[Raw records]
----

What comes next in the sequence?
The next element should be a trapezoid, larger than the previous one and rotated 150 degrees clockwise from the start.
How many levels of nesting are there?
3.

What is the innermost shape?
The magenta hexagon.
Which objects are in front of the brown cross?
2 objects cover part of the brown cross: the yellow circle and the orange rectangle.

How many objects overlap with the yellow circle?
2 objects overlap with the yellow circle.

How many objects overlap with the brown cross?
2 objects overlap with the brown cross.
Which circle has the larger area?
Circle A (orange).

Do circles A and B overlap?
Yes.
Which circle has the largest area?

----

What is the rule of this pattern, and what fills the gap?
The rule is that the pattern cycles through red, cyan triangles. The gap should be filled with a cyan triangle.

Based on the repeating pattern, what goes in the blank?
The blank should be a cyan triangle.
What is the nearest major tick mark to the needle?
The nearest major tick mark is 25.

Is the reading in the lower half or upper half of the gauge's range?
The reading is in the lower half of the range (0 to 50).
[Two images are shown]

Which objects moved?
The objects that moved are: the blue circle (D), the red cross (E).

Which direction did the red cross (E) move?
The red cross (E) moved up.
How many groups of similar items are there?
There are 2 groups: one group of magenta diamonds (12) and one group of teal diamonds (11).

----

WHAT YOU SHOULD DO. Reproduce word for word the material above, beginning with the line that contains "What comes next in the sequence?" and ending with the line that contains "Which circle has the largest area?".

EXPECTED ANSWER.
What comes next in the sequence?
The next element should be a trapezoid, larger than the previous one and rotated 150 degrees clockwise from the start.
How many levels of nesting are there?
3.

What is the innermost shape?
The magenta hexagon.
Which objects are in front of the brown cross?
2 objects cover part of the brown cross: the yellow circle and the orange rectangle.

How many objects overlap with the yellow circle?
2 objects overlap with the yellow circle.

How many objects overlap with the brown cross?
2 objects overlap with the brown cross.
Which circle has the larger area?
Circle A (orange).

Do circles A and B overlap?
Yes.
Which circle has the largest area?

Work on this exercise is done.